— Begin —

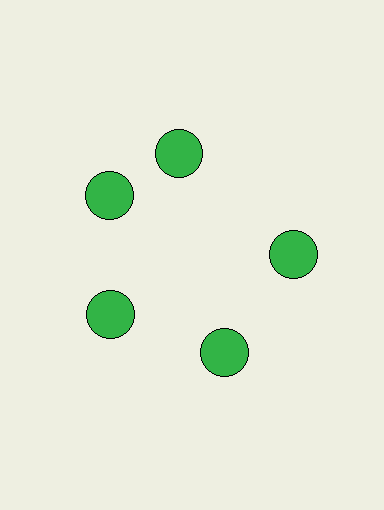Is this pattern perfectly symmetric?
No. The 5 green circles are arranged in a ring, but one element near the 1 o'clock position is rotated out of alignment along the ring, breaking the 5-fold rotational symmetry.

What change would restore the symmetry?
The symmetry would be restored by rotating it back into even spacing with its neighbors so that all 5 circles sit at equal angles and equal distance from the center.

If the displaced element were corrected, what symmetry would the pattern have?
It would have 5-fold rotational symmetry — the pattern would map onto itself every 72 degrees.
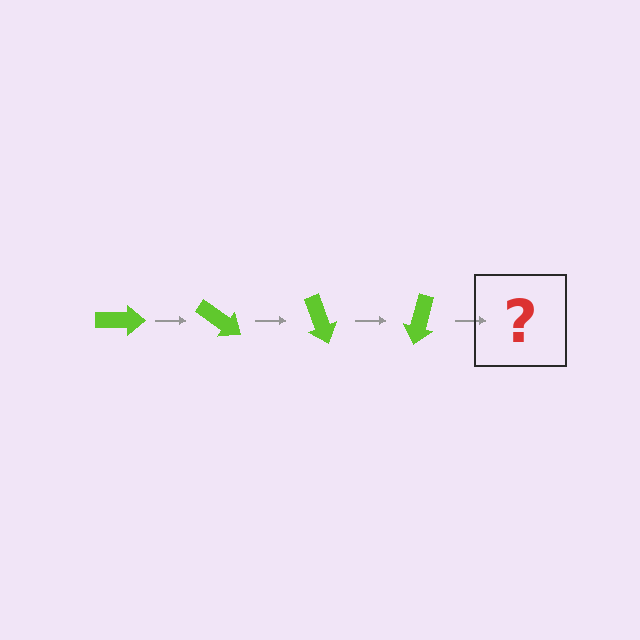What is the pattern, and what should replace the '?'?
The pattern is that the arrow rotates 35 degrees clockwise each step. The '?' should be a lime arrow rotated 140 degrees clockwise.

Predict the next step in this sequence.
The next step is a lime arrow rotated 140 degrees clockwise.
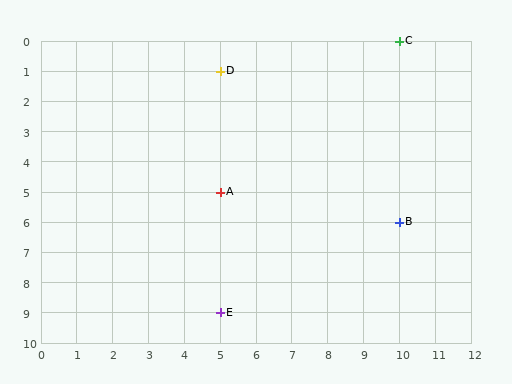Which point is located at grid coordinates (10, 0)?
Point C is at (10, 0).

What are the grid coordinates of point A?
Point A is at grid coordinates (5, 5).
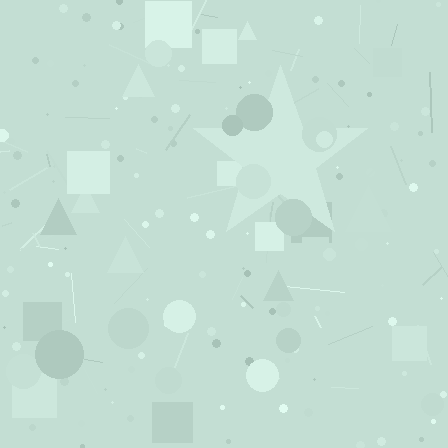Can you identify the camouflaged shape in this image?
The camouflaged shape is a star.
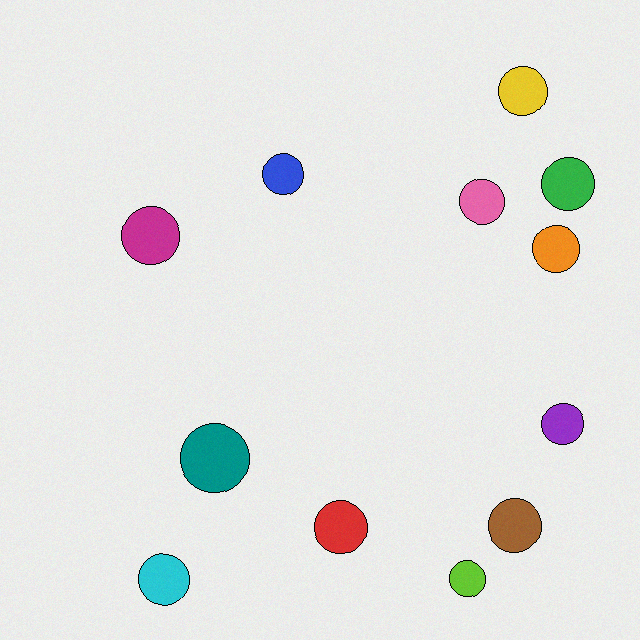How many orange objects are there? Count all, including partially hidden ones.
There is 1 orange object.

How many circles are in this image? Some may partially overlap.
There are 12 circles.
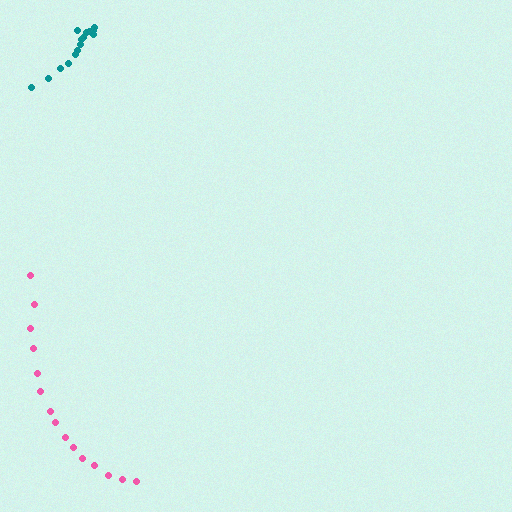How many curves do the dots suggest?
There are 2 distinct paths.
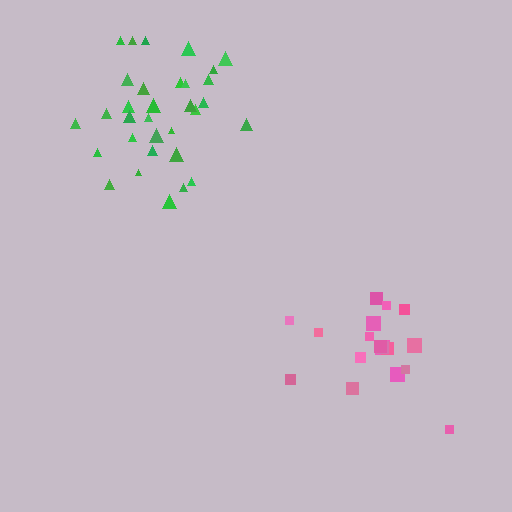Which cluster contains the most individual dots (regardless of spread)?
Green (32).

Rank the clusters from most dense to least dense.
green, pink.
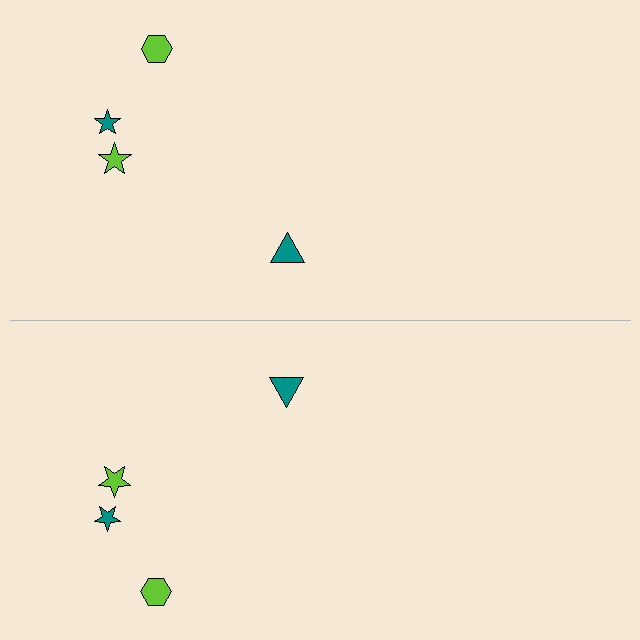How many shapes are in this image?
There are 8 shapes in this image.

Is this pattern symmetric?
Yes, this pattern has bilateral (reflection) symmetry.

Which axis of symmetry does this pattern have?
The pattern has a horizontal axis of symmetry running through the center of the image.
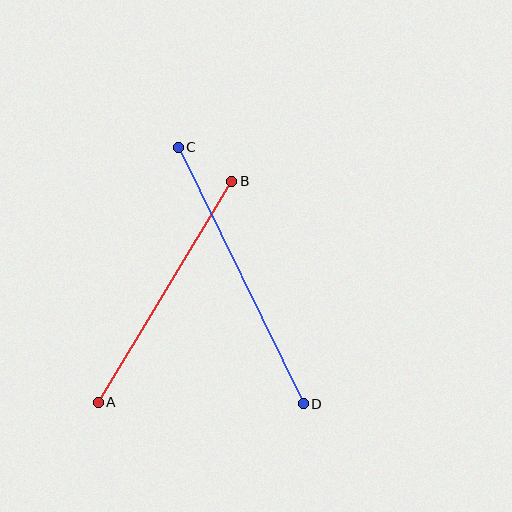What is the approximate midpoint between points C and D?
The midpoint is at approximately (241, 276) pixels.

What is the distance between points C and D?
The distance is approximately 285 pixels.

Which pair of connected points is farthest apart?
Points C and D are farthest apart.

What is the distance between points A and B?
The distance is approximately 258 pixels.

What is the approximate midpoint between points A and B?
The midpoint is at approximately (165, 292) pixels.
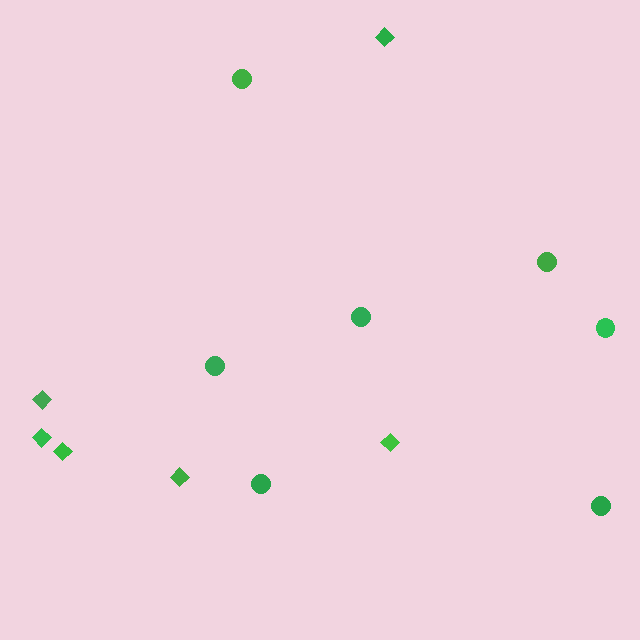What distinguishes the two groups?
There are 2 groups: one group of diamonds (6) and one group of circles (7).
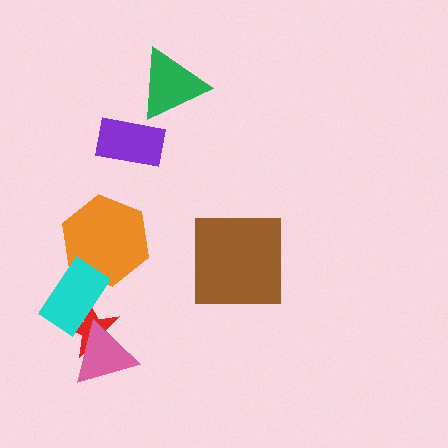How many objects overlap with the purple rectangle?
0 objects overlap with the purple rectangle.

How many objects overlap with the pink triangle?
1 object overlaps with the pink triangle.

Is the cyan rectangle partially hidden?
No, no other shape covers it.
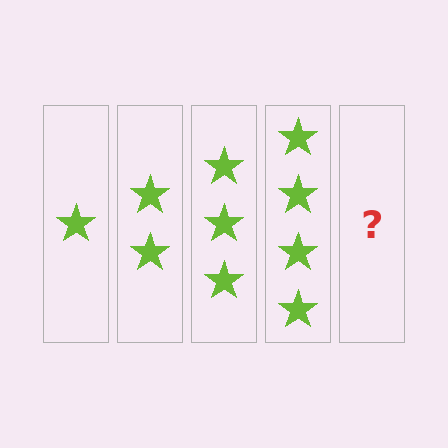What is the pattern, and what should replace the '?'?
The pattern is that each step adds one more star. The '?' should be 5 stars.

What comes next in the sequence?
The next element should be 5 stars.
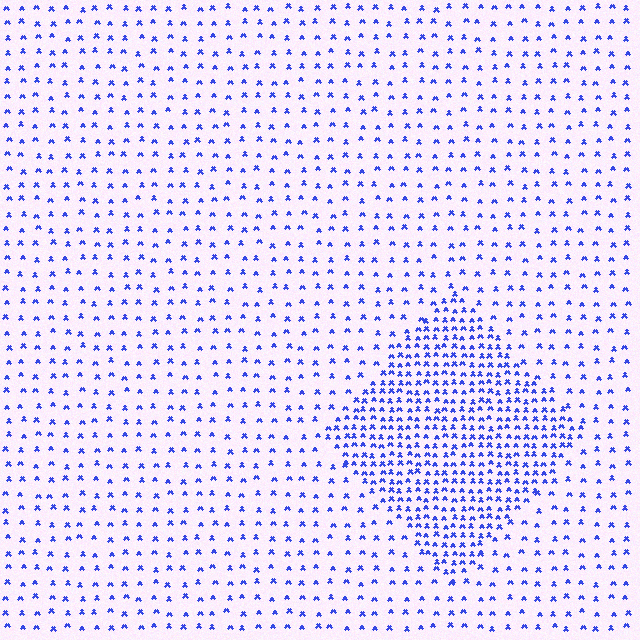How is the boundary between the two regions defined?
The boundary is defined by a change in element density (approximately 2.7x ratio). All elements are the same color, size, and shape.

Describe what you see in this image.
The image contains small blue elements arranged at two different densities. A diamond-shaped region is visible where the elements are more densely packed than the surrounding area.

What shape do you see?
I see a diamond.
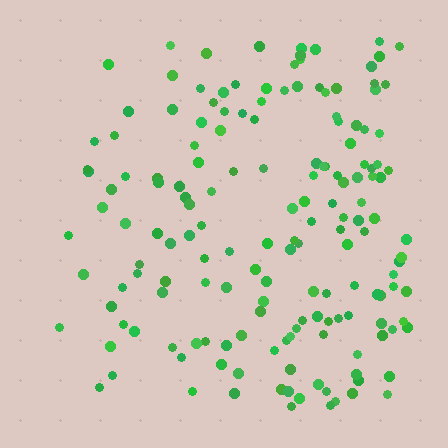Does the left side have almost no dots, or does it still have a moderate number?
Still a moderate number, just noticeably fewer than the right.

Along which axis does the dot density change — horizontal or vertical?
Horizontal.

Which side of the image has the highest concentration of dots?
The right.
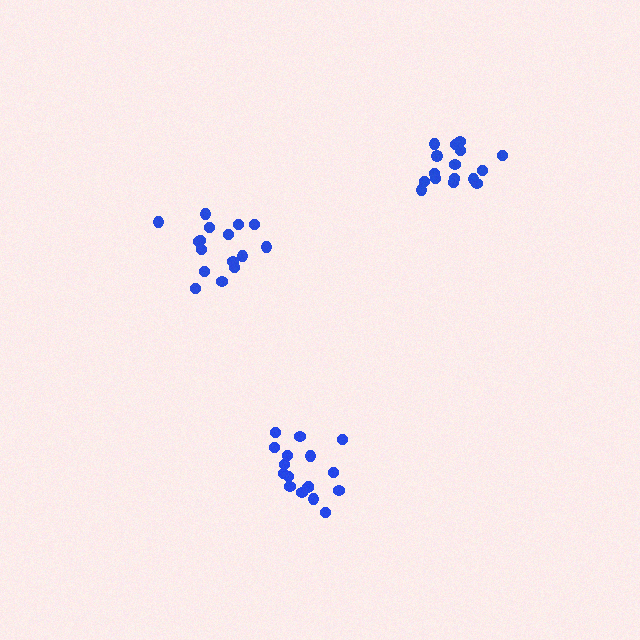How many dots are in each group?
Group 1: 16 dots, Group 2: 16 dots, Group 3: 17 dots (49 total).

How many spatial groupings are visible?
There are 3 spatial groupings.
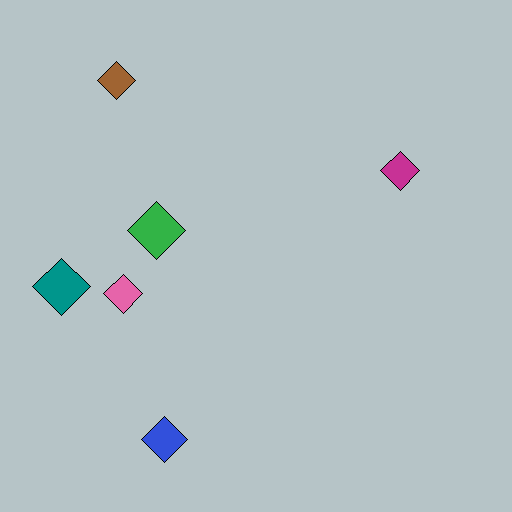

— End —

_Directive_
Every entry must be transcribed exactly. Pictures do not belong in the copy.

_Solution for this exercise_
Is this pattern perfectly symmetric?
No. The 5 green circles are arranged in a ring, but one element near the 1 o'clock position is rotated out of alignment along the ring, breaking the 5-fold rotational symmetry.

What change would restore the symmetry?
The symmetry would be restored by rotating it back into even spacing with its neighbors so that all 5 circles sit at equal angles and equal distance from the center.

If the displaced element were corrected, what symmetry would the pattern have?
It would have 5-fold rotational symmetry — the pattern would map onto itself every 72 degrees.
What is the pattern, and what should replace the '?'?
The pattern is that the arrow rotates 35 degrees clockwise each step. The '?' should be a lime arrow rotated 140 degrees clockwise.

Predict the next step in this sequence.
The next step is a lime arrow rotated 140 degrees clockwise.
Which point is located at grid coordinates (10, 0)?
Point C is at (10, 0).

What are the grid coordinates of point A?
Point A is at grid coordinates (5, 5).
Can you identify the camouflaged shape in this image?
The camouflaged shape is a star.
How many orange objects are there? Count all, including partially hidden ones.
There is 1 orange object.

How many circles are in this image? Some may partially overlap.
There are 12 circles.
How many curves do the dots suggest?
There are 2 distinct paths.
Which cluster contains the most individual dots (regardless of spread)?
Green (32).

Rank the clusters from most dense to least dense.
green, pink.
How many shapes are in this image?
There are 8 shapes in this image.

Is this pattern symmetric?
Yes, this pattern has bilateral (reflection) symmetry.

Which axis of symmetry does this pattern have?
The pattern has a horizontal axis of symmetry running through the center of the image.
What is the approximate midpoint between points C and D?
The midpoint is at approximately (241, 276) pixels.

What is the distance between points C and D?
The distance is approximately 285 pixels.

Which pair of connected points is farthest apart?
Points C and D are farthest apart.

What is the distance between points A and B?
The distance is approximately 258 pixels.

What is the approximate midpoint between points A and B?
The midpoint is at approximately (165, 292) pixels.
What distinguishes the two groups?
There are 2 groups: one group of diamonds (6) and one group of circles (7).
How many objects overlap with the purple rectangle?
0 objects overlap with the purple rectangle.

How many objects overlap with the pink triangle?
1 object overlaps with the pink triangle.

Is the cyan rectangle partially hidden?
No, no other shape covers it.
What is the pattern, and what should replace the '?'?
The pattern is that each step adds one more star. The '?' should be 5 stars.

What comes next in the sequence?
The next element should be 5 stars.
How is the boundary between the two regions defined?
The boundary is defined by a change in element density (approximately 2.7x ratio). All elements are the same color, size, and shape.

Describe what you see in this image.
The image contains small blue elements arranged at two different densities. A diamond-shaped region is visible where the elements are more densely packed than the surrounding area.

What shape do you see?
I see a diamond.
Does the left side have almost no dots, or does it still have a moderate number?
Still a moderate number, just noticeably fewer than the right.

Along which axis does the dot density change — horizontal or vertical?
Horizontal.

Which side of the image has the highest concentration of dots?
The right.
How many dots are in each group?
Group 1: 16 dots, Group 2: 16 dots, Group 3: 17 dots (49 total).

How many spatial groupings are visible?
There are 3 spatial groupings.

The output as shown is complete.